TASK BRIEF: Return the whole listing, line for line, without the pictures in it.

(Simple shape dataset records)
○ ○ ○ ○ ○

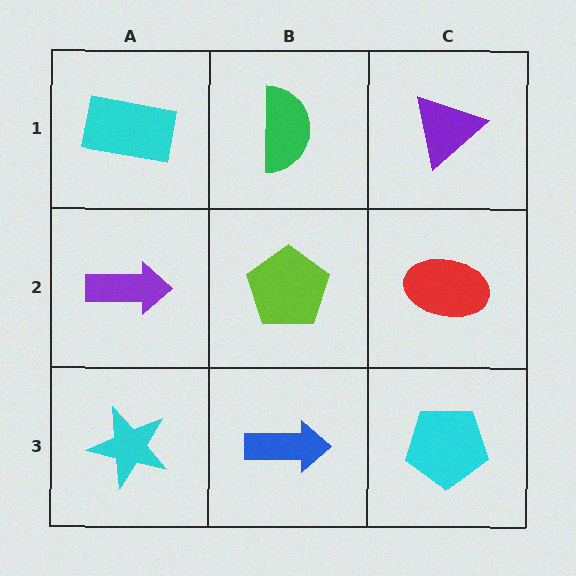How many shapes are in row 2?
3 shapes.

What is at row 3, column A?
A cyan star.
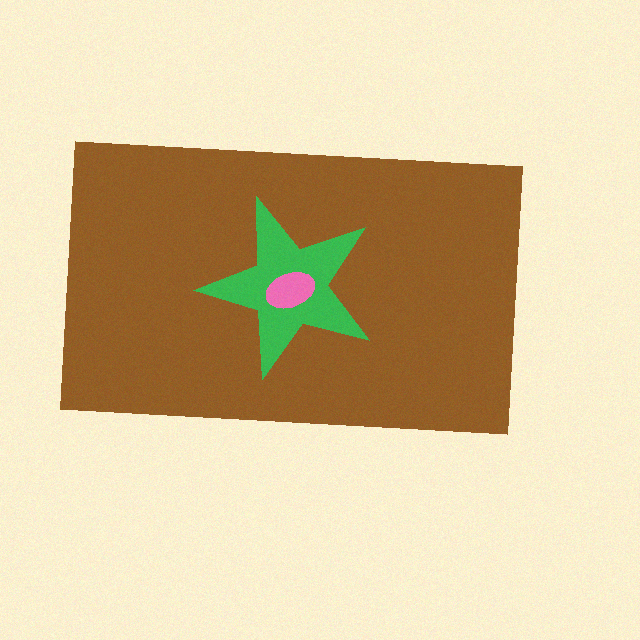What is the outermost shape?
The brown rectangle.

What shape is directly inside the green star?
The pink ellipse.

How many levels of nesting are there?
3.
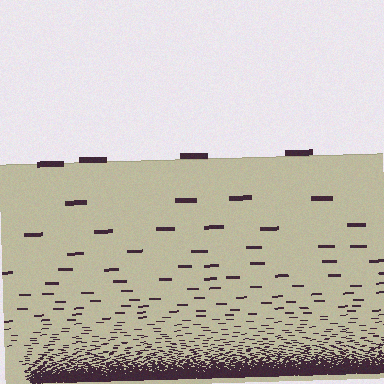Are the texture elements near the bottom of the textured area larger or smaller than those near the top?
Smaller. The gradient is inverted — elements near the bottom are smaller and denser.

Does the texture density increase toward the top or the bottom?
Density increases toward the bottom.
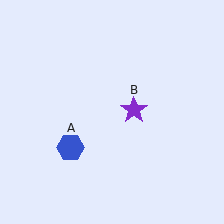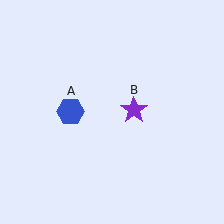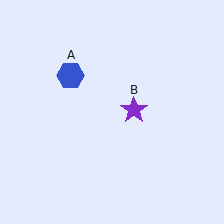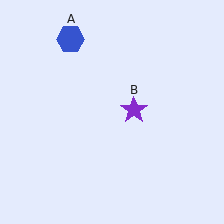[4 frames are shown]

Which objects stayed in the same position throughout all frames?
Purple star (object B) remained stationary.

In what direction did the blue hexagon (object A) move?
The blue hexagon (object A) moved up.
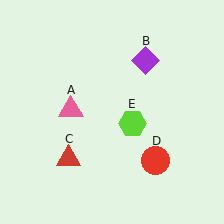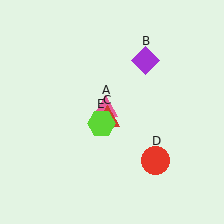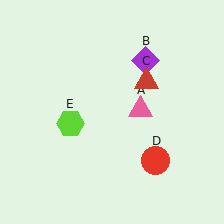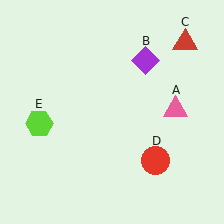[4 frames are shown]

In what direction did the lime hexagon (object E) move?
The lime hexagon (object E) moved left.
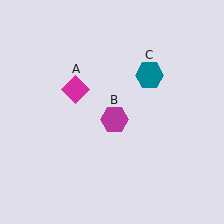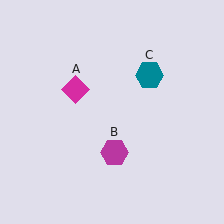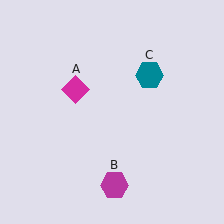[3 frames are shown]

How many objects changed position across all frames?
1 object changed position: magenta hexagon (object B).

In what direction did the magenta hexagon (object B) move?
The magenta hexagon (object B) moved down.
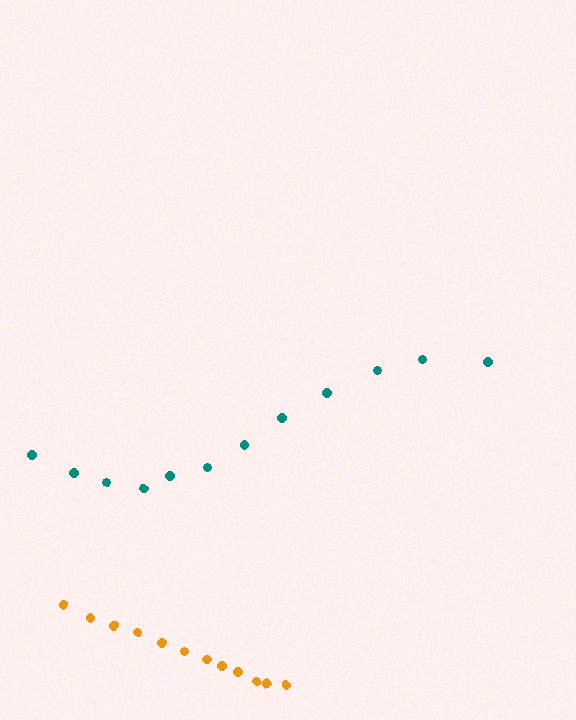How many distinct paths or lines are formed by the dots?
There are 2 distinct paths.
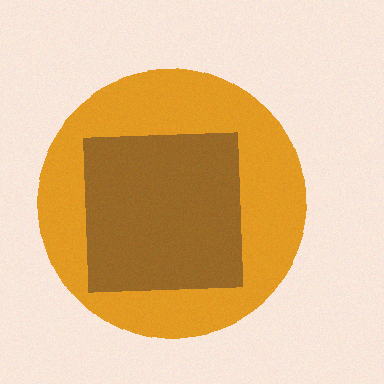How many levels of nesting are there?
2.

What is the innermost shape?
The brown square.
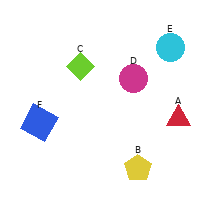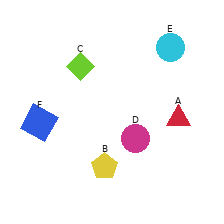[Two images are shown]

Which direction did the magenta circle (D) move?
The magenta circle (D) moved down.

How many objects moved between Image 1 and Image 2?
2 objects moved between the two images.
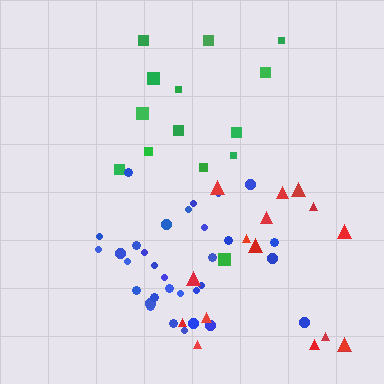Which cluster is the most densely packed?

○ ○ ○ ○ ○

EXERCISE RESULT:
How many shapes are in row 2?
3 shapes.

What is at row 3, column A?
A cyan star.
What is the outermost shape?
The brown rectangle.

What shape is directly inside the green star?
The pink ellipse.

How many levels of nesting are there?
3.
Are the texture elements near the bottom of the textured area larger or smaller than those near the top?
Smaller. The gradient is inverted — elements near the bottom are smaller and denser.

Does the texture density increase toward the top or the bottom?
Density increases toward the bottom.
[4 frames are shown]

Which objects stayed in the same position throughout all frames?
Purple star (object B) remained stationary.

In what direction did the blue hexagon (object A) move?
The blue hexagon (object A) moved up.
[4 frames are shown]

In what direction did the lime hexagon (object E) move?
The lime hexagon (object E) moved left.
[3 frames are shown]

How many objects changed position across all frames?
1 object changed position: magenta hexagon (object B).

In what direction did the magenta hexagon (object B) move?
The magenta hexagon (object B) moved down.
How many distinct paths or lines are formed by the dots?
There are 2 distinct paths.
How many levels of nesting are there?
2.

What is the innermost shape?
The brown square.
[Two images are shown]

Which direction did the magenta circle (D) move?
The magenta circle (D) moved down.

How many objects moved between Image 1 and Image 2?
2 objects moved between the two images.
Which cluster is the most densely packed?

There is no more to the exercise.